### [SET PROBLEM]
Type out the material below exactly.

### [SUPPLIED DATA]
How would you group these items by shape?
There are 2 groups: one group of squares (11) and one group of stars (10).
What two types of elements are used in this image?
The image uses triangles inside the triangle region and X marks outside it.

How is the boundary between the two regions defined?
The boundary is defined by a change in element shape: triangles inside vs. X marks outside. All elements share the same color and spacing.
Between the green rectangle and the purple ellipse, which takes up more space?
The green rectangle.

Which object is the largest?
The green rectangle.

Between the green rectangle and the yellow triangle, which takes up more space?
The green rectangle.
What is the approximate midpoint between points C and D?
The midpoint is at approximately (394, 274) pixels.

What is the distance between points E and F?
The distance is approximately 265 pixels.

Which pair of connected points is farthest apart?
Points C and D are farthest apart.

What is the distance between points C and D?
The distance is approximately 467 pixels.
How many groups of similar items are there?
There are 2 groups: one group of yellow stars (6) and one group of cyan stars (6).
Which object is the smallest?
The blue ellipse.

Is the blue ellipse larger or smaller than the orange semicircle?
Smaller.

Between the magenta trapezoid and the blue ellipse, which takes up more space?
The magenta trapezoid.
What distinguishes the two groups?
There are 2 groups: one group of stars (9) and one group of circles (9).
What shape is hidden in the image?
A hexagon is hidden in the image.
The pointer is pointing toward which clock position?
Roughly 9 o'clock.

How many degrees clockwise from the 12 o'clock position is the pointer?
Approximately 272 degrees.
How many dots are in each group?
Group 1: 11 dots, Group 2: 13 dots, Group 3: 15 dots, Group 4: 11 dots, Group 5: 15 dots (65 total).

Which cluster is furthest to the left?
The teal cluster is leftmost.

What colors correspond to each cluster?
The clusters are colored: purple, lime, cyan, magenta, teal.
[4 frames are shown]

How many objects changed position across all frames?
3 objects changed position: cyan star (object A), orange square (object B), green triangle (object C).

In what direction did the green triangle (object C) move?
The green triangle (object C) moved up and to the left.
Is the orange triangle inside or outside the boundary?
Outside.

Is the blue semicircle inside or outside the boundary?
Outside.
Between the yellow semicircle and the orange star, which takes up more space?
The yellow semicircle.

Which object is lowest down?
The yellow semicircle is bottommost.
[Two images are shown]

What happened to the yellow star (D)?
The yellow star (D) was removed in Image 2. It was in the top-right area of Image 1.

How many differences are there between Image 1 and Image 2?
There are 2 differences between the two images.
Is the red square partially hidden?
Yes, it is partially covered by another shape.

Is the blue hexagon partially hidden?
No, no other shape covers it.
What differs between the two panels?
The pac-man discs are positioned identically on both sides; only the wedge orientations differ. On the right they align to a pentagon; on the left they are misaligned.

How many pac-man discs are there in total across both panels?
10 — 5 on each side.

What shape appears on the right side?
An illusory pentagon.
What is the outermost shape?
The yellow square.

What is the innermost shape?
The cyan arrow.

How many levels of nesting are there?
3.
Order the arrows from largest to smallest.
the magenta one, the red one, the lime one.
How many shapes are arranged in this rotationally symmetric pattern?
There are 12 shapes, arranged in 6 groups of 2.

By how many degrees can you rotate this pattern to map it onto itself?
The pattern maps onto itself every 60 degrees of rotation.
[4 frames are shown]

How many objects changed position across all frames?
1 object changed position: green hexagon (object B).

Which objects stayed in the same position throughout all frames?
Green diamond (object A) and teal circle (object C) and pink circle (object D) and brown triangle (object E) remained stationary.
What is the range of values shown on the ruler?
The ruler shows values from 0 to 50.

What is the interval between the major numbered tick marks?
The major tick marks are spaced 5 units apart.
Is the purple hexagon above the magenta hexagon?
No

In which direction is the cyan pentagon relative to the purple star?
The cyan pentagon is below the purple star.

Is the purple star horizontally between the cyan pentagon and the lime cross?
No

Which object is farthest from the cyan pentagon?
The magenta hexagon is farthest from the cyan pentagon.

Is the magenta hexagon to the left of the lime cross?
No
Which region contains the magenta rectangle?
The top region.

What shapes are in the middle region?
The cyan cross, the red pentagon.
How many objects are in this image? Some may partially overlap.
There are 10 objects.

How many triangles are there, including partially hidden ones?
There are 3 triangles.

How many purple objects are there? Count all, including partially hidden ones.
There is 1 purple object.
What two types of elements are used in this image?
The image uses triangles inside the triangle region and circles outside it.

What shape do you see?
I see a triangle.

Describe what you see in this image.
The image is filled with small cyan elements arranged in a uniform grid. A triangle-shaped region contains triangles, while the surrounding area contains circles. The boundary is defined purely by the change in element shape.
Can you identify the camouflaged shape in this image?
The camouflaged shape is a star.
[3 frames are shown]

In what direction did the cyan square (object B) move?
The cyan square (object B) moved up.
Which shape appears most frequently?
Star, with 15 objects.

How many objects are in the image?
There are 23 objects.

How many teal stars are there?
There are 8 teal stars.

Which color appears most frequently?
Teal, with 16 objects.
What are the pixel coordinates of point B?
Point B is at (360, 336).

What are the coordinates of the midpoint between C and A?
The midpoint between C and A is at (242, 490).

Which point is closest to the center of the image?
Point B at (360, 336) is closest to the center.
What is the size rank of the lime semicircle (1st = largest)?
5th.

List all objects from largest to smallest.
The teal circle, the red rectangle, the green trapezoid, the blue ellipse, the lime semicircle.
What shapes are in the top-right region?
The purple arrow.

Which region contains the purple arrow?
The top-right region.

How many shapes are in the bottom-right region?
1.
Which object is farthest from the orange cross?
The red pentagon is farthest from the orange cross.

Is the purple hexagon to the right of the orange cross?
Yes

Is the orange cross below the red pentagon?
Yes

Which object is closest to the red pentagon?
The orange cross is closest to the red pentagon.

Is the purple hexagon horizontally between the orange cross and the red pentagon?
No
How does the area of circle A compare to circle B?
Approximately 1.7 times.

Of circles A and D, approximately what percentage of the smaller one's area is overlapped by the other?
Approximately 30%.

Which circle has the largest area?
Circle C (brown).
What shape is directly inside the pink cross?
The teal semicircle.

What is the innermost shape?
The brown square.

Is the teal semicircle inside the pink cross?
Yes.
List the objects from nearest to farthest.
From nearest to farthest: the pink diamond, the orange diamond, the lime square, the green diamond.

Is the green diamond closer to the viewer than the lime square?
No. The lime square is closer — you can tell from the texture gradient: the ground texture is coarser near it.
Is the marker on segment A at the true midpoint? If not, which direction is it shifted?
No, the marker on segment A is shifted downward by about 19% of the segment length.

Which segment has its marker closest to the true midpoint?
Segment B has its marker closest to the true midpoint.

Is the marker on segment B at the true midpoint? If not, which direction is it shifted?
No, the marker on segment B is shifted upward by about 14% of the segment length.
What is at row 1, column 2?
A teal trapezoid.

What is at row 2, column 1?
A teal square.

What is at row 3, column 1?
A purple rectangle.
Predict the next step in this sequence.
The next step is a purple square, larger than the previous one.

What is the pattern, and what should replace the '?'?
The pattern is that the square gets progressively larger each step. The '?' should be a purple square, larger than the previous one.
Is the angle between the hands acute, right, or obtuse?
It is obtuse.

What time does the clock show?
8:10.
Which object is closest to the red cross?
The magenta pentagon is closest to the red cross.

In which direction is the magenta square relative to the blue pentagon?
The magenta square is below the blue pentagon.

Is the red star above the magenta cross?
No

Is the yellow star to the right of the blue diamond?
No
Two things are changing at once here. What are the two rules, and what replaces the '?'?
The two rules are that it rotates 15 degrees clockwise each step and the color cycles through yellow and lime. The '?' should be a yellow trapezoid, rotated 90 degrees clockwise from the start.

### [TASK RESULT]
How would you group these items by shape?
There are 2 groups: one group of squares (11) and one group of stars (10).
What two types of elements are used in this image?
The image uses triangles inside the triangle region and X marks outside it.

How is the boundary between the two regions defined?
The boundary is defined by a change in element shape: triangles inside vs. X marks outside. All elements share the same color and spacing.
Between the green rectangle and the purple ellipse, which takes up more space?
The green rectangle.

Which object is the largest?
The green rectangle.

Between the green rectangle and the yellow triangle, which takes up more space?
The green rectangle.
What is the approximate midpoint between points C and D?
The midpoint is at approximately (394, 274) pixels.

What is the distance between points E and F?
The distance is approximately 265 pixels.

Which pair of connected points is farthest apart?
Points C and D are farthest apart.

What is the distance between points C and D?
The distance is approximately 467 pixels.
How many groups of similar items are there?
There are 2 groups: one group of yellow stars (6) and one group of cyan stars (6).
Which object is the smallest?
The blue ellipse.

Is the blue ellipse larger or smaller than the orange semicircle?
Smaller.

Between the magenta trapezoid and the blue ellipse, which takes up more space?
The magenta trapezoid.
What distinguishes the two groups?
There are 2 groups: one group of stars (9) and one group of circles (9).
What shape is hidden in the image?
A hexagon is hidden in the image.
The pointer is pointing toward which clock position?
Roughly 9 o'clock.

How many degrees clockwise from the 12 o'clock position is the pointer?
Approximately 272 degrees.
How many dots are in each group?
Group 1: 11 dots, Group 2: 13 dots, Group 3: 15 dots, Group 4: 11 dots, Group 5: 15 dots (65 total).

Which cluster is furthest to the left?
The teal cluster is leftmost.

What colors correspond to each cluster?
The clusters are colored: purple, lime, cyan, magenta, teal.
[4 frames are shown]

How many objects changed position across all frames?
3 objects changed position: cyan star (object A), orange square (object B), green triangle (object C).

In what direction did the green triangle (object C) move?
The green triangle (object C) moved up and to the left.
Is the orange triangle inside or outside the boundary?
Outside.

Is the blue semicircle inside or outside the boundary?
Outside.
Between the yellow semicircle and the orange star, which takes up more space?
The yellow semicircle.

Which object is lowest down?
The yellow semicircle is bottommost.
[Two images are shown]

What happened to the yellow star (D)?
The yellow star (D) was removed in Image 2. It was in the top-right area of Image 1.

How many differences are there between Image 1 and Image 2?
There are 2 differences between the two images.
Is the red square partially hidden?
Yes, it is partially covered by another shape.

Is the blue hexagon partially hidden?
No, no other shape covers it.
What differs between the two panels?
The pac-man discs are positioned identically on both sides; only the wedge orientations differ. On the right they align to a pentagon; on the left they are misaligned.

How many pac-man discs are there in total across both panels?
10 — 5 on each side.

What shape appears on the right side?
An illusory pentagon.
What is the outermost shape?
The yellow square.

What is the innermost shape?
The cyan arrow.

How many levels of nesting are there?
3.
Order the arrows from largest to smallest.
the magenta one, the red one, the lime one.
How many shapes are arranged in this rotationally symmetric pattern?
There are 12 shapes, arranged in 6 groups of 2.

By how many degrees can you rotate this pattern to map it onto itself?
The pattern maps onto itself every 60 degrees of rotation.
[4 frames are shown]

How many objects changed position across all frames?
1 object changed position: green hexagon (object B).

Which objects stayed in the same position throughout all frames?
Green diamond (object A) and teal circle (object C) and pink circle (object D) and brown triangle (object E) remained stationary.
What is the range of values shown on the ruler?
The ruler shows values from 0 to 50.

What is the interval between the major numbered tick marks?
The major tick marks are spaced 5 units apart.
Is the purple hexagon above the magenta hexagon?
No

In which direction is the cyan pentagon relative to the purple star?
The cyan pentagon is below the purple star.

Is the purple star horizontally between the cyan pentagon and the lime cross?
No

Which object is farthest from the cyan pentagon?
The magenta hexagon is farthest from the cyan pentagon.

Is the magenta hexagon to the left of the lime cross?
No
Which region contains the magenta rectangle?
The top region.

What shapes are in the middle region?
The cyan cross, the red pentagon.
How many objects are in this image? Some may partially overlap.
There are 10 objects.

How many triangles are there, including partially hidden ones?
There are 3 triangles.

How many purple objects are there? Count all, including partially hidden ones.
There is 1 purple object.
What two types of elements are used in this image?
The image uses triangles inside the triangle region and circles outside it.

What shape do you see?
I see a triangle.

Describe what you see in this image.
The image is filled with small cyan elements arranged in a uniform grid. A triangle-shaped region contains triangles, while the surrounding area contains circles. The boundary is defined purely by the change in element shape.
Can you identify the camouflaged shape in this image?
The camouflaged shape is a star.
[3 frames are shown]

In what direction did the cyan square (object B) move?
The cyan square (object B) moved up.
Which shape appears most frequently?
Star, with 15 objects.

How many objects are in the image?
There are 23 objects.

How many teal stars are there?
There are 8 teal stars.

Which color appears most frequently?
Teal, with 16 objects.
What are the pixel coordinates of point B?
Point B is at (360, 336).

What are the coordinates of the midpoint between C and A?
The midpoint between C and A is at (242, 490).

Which point is closest to the center of the image?
Point B at (360, 336) is closest to the center.
What is the size rank of the lime semicircle (1st = largest)?
5th.

List all objects from largest to smallest.
The teal circle, the red rectangle, the green trapezoid, the blue ellipse, the lime semicircle.
What shapes are in the top-right region?
The purple arrow.

Which region contains the purple arrow?
The top-right region.

How many shapes are in the bottom-right region?
1.
Which object is farthest from the orange cross?
The red pentagon is farthest from the orange cross.

Is the purple hexagon to the right of the orange cross?
Yes

Is the orange cross below the red pentagon?
Yes

Which object is closest to the red pentagon?
The orange cross is closest to the red pentagon.

Is the purple hexagon horizontally between the orange cross and the red pentagon?
No
How does the area of circle A compare to circle B?
Approximately 1.7 times.

Of circles A and D, approximately what percentage of the smaller one's area is overlapped by the other?
Approximately 30%.

Which circle has the largest area?
Circle C (brown).
What shape is directly inside the pink cross?
The teal semicircle.

What is the innermost shape?
The brown square.

Is the teal semicircle inside the pink cross?
Yes.
List the objects from nearest to farthest.
From nearest to farthest: the pink diamond, the orange diamond, the lime square, the green diamond.

Is the green diamond closer to the viewer than the lime square?
No. The lime square is closer — you can tell from the texture gradient: the ground texture is coarser near it.
Is the marker on segment A at the true midpoint? If not, which direction is it shifted?
No, the marker on segment A is shifted downward by about 19% of the segment length.

Which segment has its marker closest to the true midpoint?
Segment B has its marker closest to the true midpoint.

Is the marker on segment B at the true midpoint? If not, which direction is it shifted?
No, the marker on segment B is shifted upward by about 14% of the segment length.
What is at row 1, column 2?
A teal trapezoid.

What is at row 2, column 1?
A teal square.

What is at row 3, column 1?
A purple rectangle.
Predict the next step in this sequence.
The next step is a purple square, larger than the previous one.

What is the pattern, and what should replace the '?'?
The pattern is that the square gets progressively larger each step. The '?' should be a purple square, larger than the previous one.
Is the angle between the hands acute, right, or obtuse?
It is obtuse.

What time does the clock show?
8:10.
Which object is closest to the red cross?
The magenta pentagon is closest to the red cross.

In which direction is the magenta square relative to the blue pentagon?
The magenta square is below the blue pentagon.

Is the red star above the magenta cross?
No

Is the yellow star to the right of the blue diamond?
No
Two things are changing at once here. What are the two rules, and what replaces the '?'?
The two rules are that it rotates 15 degrees clockwise each step and the color cycles through yellow and lime. The '?' should be a yellow trapezoid, rotated 90 degrees clockwise from the start.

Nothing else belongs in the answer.